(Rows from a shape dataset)
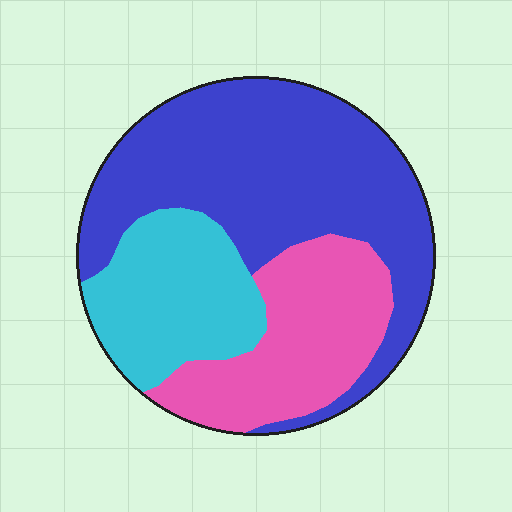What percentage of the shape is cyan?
Cyan covers around 25% of the shape.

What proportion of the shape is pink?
Pink takes up about one quarter (1/4) of the shape.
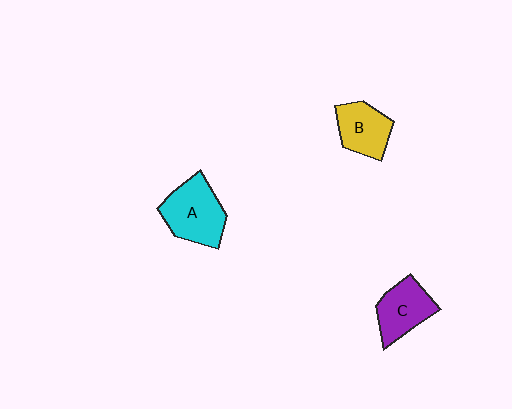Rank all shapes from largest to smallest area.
From largest to smallest: A (cyan), C (purple), B (yellow).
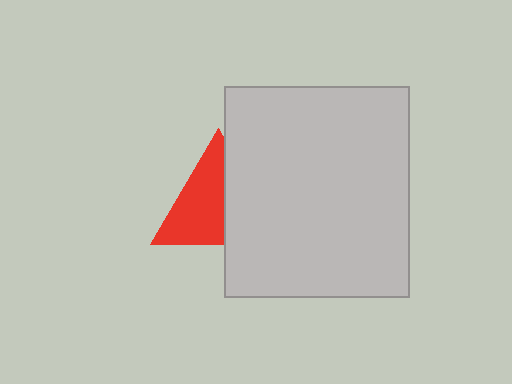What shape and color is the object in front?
The object in front is a light gray rectangle.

[WORK TO DO]: Exactly the lines from the line containing "Rank all shapes" through the last line of the entries above are to be quoted, both included, and nothing else. Pictures are left out.

[ANSWER BELOW]:
Rank all shapes from largest to smallest area.
From largest to smallest: A (cyan), C (purple), B (yellow).
What shape and color is the object in front?
The object in front is a light gray rectangle.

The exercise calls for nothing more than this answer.